_Request_.
Leave the pictures out and print every record below exactly as it stands.

Data entries about shape features
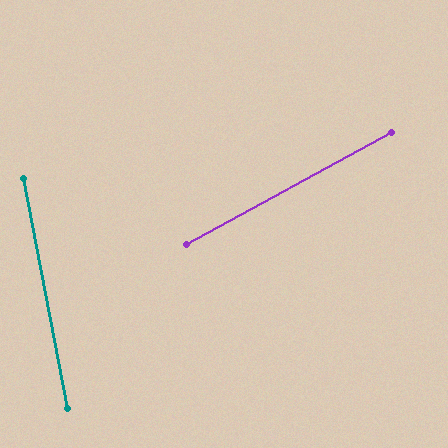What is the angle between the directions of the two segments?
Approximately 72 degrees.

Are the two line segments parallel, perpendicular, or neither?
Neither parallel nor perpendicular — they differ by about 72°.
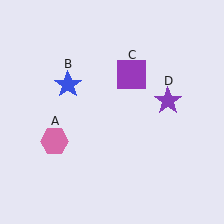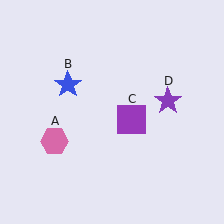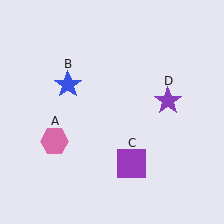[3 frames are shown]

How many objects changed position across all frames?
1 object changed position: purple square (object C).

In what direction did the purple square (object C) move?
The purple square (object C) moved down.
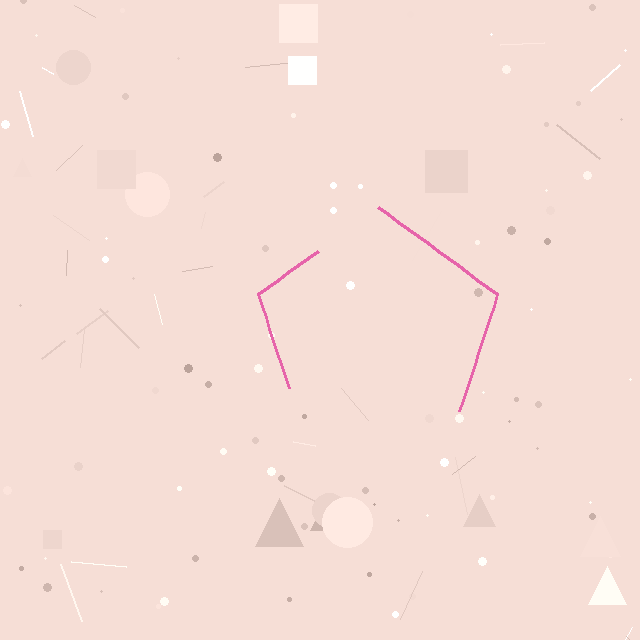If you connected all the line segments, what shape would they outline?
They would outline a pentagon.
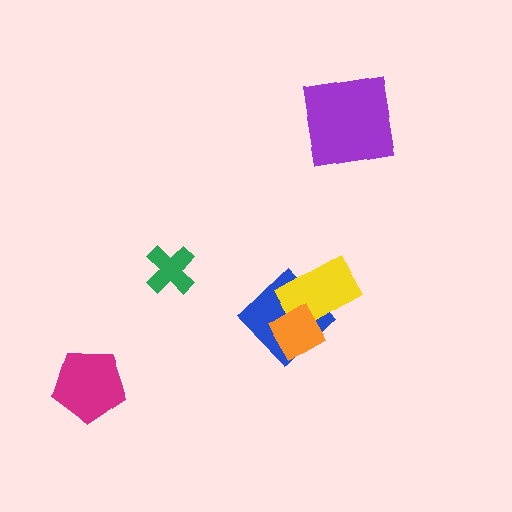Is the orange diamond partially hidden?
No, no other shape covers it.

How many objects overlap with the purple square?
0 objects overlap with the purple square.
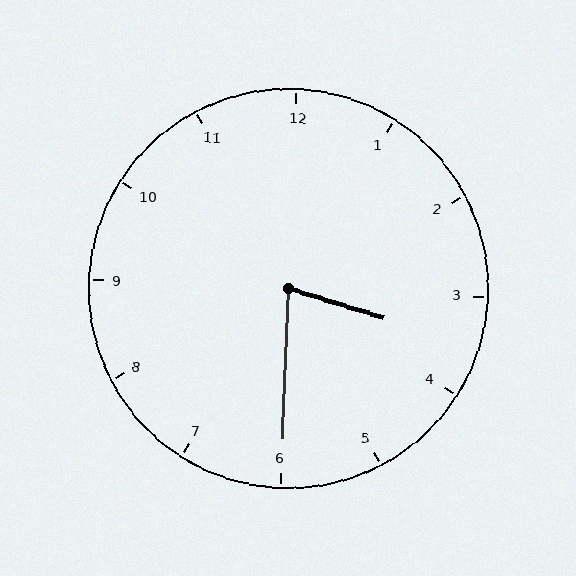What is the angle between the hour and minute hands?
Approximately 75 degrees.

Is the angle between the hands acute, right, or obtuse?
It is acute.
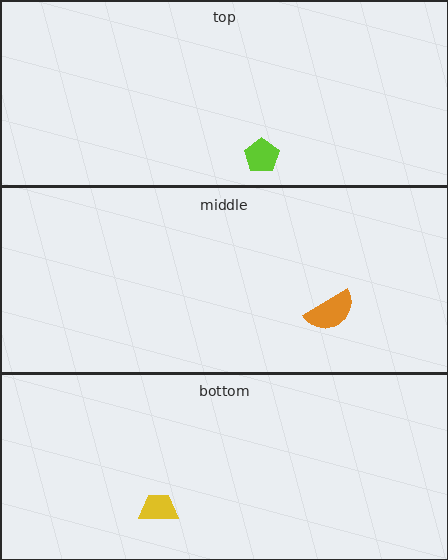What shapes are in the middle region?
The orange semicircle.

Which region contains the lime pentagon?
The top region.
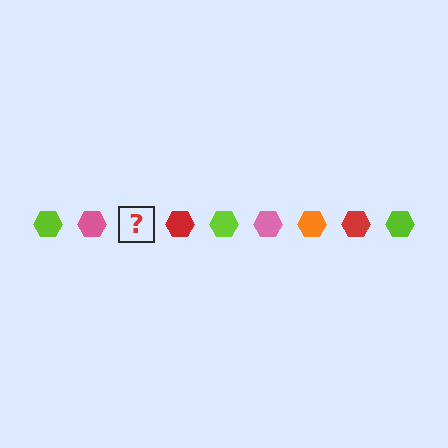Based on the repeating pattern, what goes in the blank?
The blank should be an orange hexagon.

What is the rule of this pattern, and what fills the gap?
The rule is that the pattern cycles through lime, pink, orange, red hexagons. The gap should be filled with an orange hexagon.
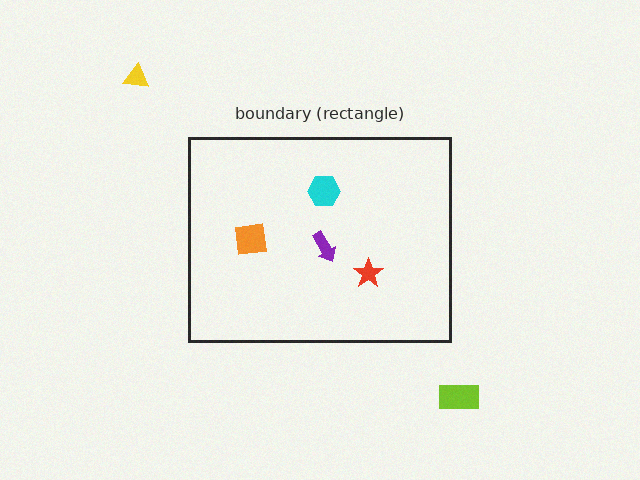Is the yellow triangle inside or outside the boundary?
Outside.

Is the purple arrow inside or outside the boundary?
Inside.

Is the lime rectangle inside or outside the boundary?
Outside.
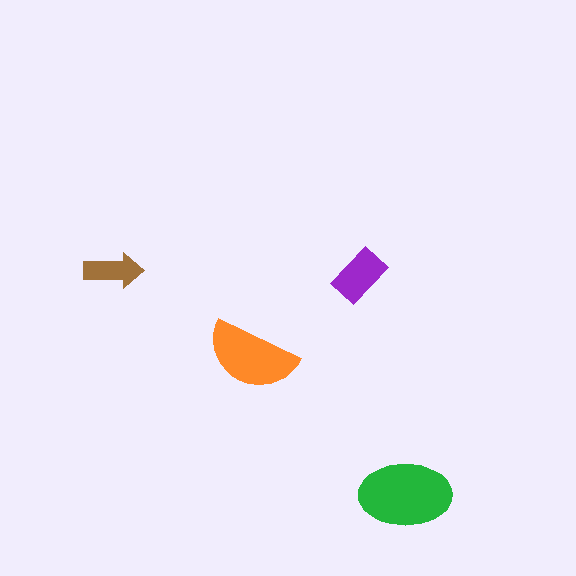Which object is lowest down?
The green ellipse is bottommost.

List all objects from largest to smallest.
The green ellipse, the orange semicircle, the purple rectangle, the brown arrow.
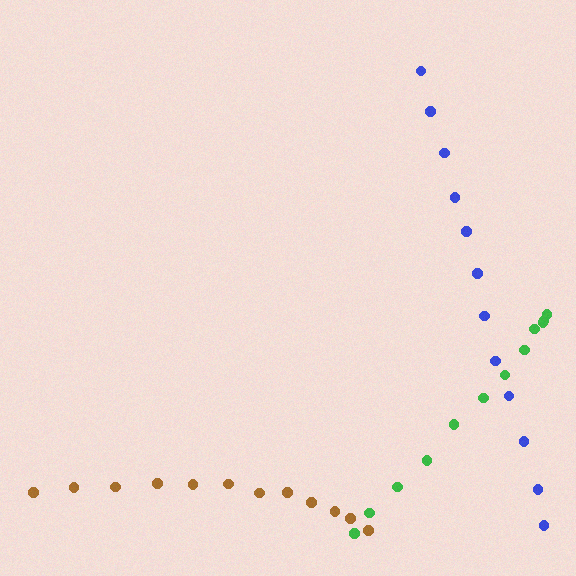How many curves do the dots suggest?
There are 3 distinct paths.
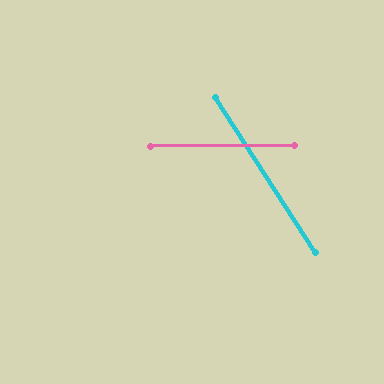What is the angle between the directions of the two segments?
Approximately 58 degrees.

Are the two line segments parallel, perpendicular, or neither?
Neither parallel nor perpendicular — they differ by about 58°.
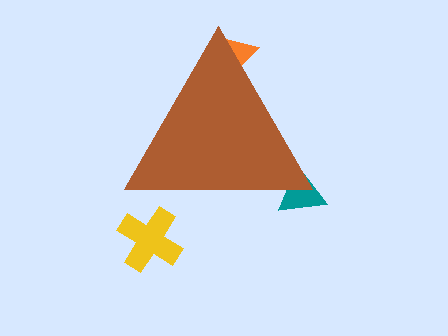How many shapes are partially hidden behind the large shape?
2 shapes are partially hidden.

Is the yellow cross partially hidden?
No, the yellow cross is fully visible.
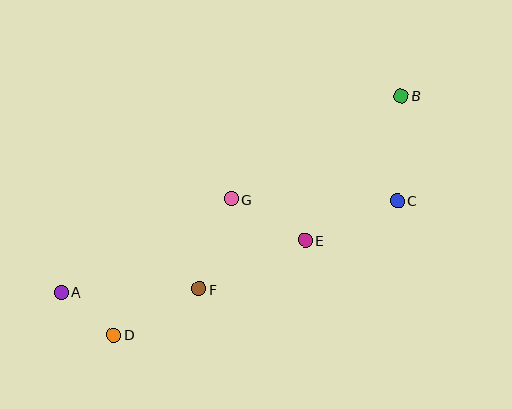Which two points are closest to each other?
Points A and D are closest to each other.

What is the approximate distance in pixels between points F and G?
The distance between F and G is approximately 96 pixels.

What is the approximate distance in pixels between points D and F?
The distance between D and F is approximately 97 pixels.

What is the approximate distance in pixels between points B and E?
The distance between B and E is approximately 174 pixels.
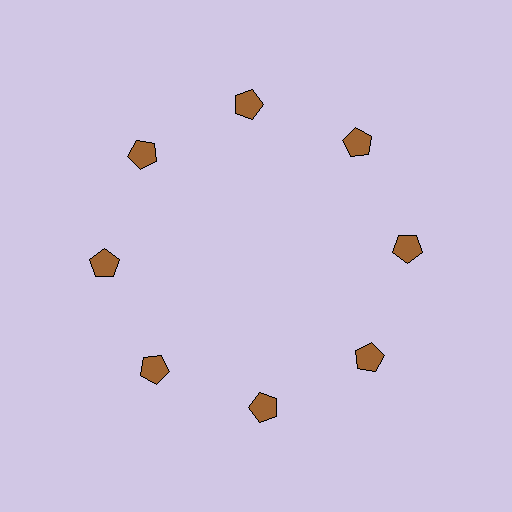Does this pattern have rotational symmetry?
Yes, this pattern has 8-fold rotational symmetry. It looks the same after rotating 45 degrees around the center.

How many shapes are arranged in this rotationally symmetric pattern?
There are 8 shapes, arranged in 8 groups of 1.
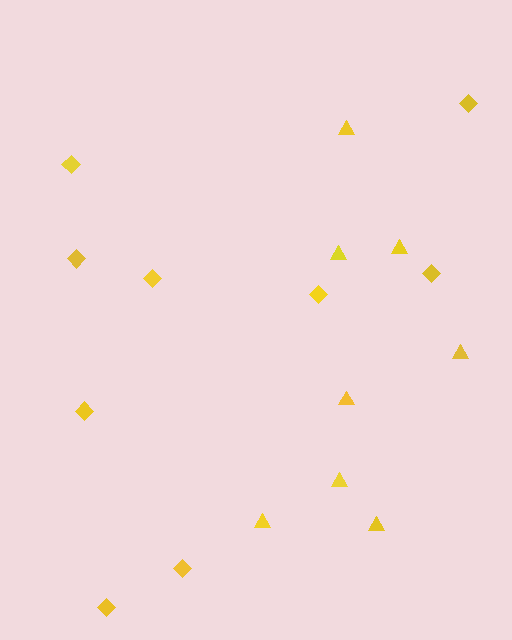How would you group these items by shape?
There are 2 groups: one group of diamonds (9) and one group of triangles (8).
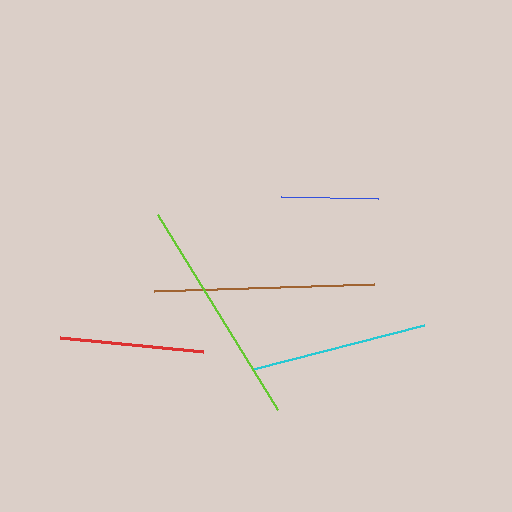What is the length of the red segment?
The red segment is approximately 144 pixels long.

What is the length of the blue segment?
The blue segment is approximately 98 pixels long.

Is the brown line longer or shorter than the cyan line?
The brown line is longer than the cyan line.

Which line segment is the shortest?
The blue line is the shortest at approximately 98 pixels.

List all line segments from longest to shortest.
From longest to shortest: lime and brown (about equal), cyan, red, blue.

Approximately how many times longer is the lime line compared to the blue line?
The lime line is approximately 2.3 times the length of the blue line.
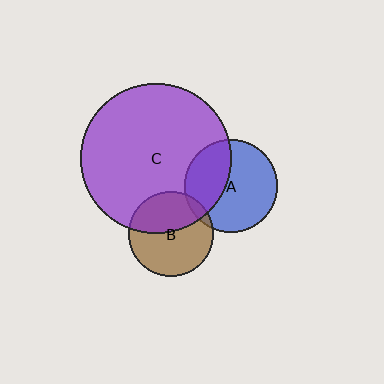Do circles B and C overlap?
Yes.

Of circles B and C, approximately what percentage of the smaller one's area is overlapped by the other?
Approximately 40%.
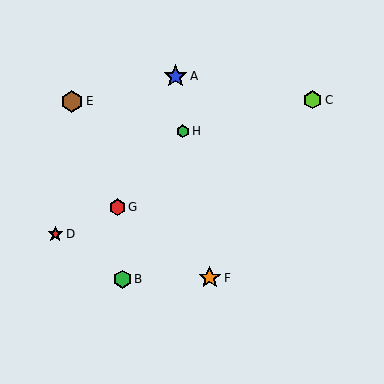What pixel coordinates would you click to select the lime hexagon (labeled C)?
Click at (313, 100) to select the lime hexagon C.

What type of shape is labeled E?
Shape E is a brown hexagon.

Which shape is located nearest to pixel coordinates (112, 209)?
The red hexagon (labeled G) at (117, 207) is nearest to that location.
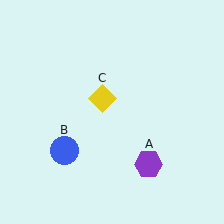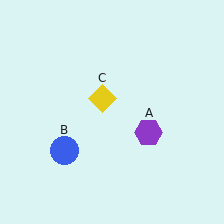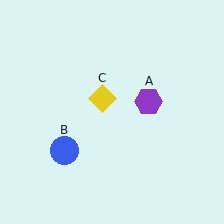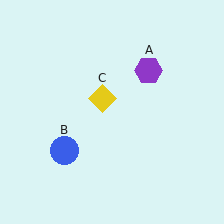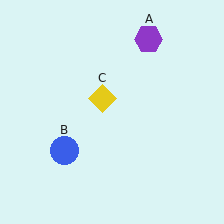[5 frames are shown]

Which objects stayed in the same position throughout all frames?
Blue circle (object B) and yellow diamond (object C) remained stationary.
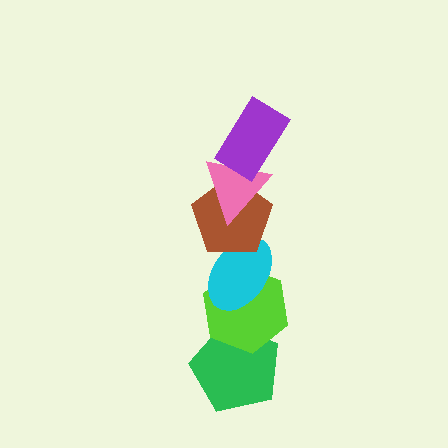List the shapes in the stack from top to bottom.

_Answer for the task_.
What is the angle between the directions of the two segments?
Approximately 72 degrees.

Are the two line segments parallel, perpendicular, or neither?
Neither parallel nor perpendicular — they differ by about 72°.
[3 frames are shown]

How many objects changed position across all frames?
1 object changed position: purple square (object C).

In what direction did the purple square (object C) move?
The purple square (object C) moved down.
If you connected all the line segments, what shape would they outline?
They would outline a pentagon.
Is the orange diamond partially hidden?
No, no other shape covers it.

How many objects overlap with the purple square?
0 objects overlap with the purple square.
What is the angle between the hour and minute hands?
Approximately 75 degrees.

Is the angle between the hands acute, right, or obtuse?
It is acute.
What shapes are in the middle region?
The orange semicircle.

Which region contains the lime pentagon?
The top region.
Based on the repeating pattern, what goes in the blank?
The blank should be an orange hexagon.

What is the rule of this pattern, and what fills the gap?
The rule is that the pattern cycles through lime, pink, orange, red hexagons. The gap should be filled with an orange hexagon.
Is the yellow triangle inside or outside the boundary?
Outside.

Is the purple arrow inside or outside the boundary?
Inside.

Is the lime rectangle inside or outside the boundary?
Outside.
Which object is lowest down?
The green ellipse is bottommost.

List all objects from largest to smallest.
The green ellipse, the orange semicircle, the purple rectangle, the brown arrow.
How many curves do the dots suggest?
There are 3 distinct paths.
What is the angle between the directions of the two segments?
Approximately 58 degrees.

Are the two line segments parallel, perpendicular, or neither?
Neither parallel nor perpendicular — they differ by about 58°.
How many shapes are partially hidden behind the large shape?
2 shapes are partially hidden.

Is the yellow cross partially hidden?
No, the yellow cross is fully visible.
Which two points are closest to each other?
Points A and D are closest to each other.

What is the approximate distance in pixels between points F and G?
The distance between F and G is approximately 96 pixels.

What is the approximate distance in pixels between points D and F?
The distance between D and F is approximately 97 pixels.

What is the approximate distance in pixels between points B and E?
The distance between B and E is approximately 174 pixels.
Does this pattern have rotational symmetry?
Yes, this pattern has 8-fold rotational symmetry. It looks the same after rotating 45 degrees around the center.

How many shapes are arranged in this rotationally symmetric pattern?
There are 8 shapes, arranged in 8 groups of 1.
How would you group these items by shape?
There are 2 groups: one group of diamonds (9) and one group of triangles (8).
What is the length of the red segment?
The red segment is approximately 144 pixels long.

What is the length of the blue segment?
The blue segment is approximately 98 pixels long.

Is the brown line longer or shorter than the cyan line?
The brown line is longer than the cyan line.

Which line segment is the shortest?
The blue line is the shortest at approximately 98 pixels.

List all line segments from longest to shortest.
From longest to shortest: lime and brown (about equal), cyan, red, blue.

Approximately how many times longer is the lime line compared to the blue line?
The lime line is approximately 2.3 times the length of the blue line.
Do circles B and C overlap?
Yes.

Of circles B and C, approximately what percentage of the smaller one's area is overlapped by the other?
Approximately 40%.
What pixel coordinates would you click to select the lime hexagon (labeled C)?
Click at (313, 100) to select the lime hexagon C.

What type of shape is labeled E?
Shape E is a brown hexagon.

Which shape is located nearest to pixel coordinates (112, 209)?
The red hexagon (labeled G) at (117, 207) is nearest to that location.
[5 frames are shown]

Which objects stayed in the same position throughout all frames?
Blue circle (object B) and yellow diamond (object C) remained stationary.
List the shapes in the stack from top to bottom.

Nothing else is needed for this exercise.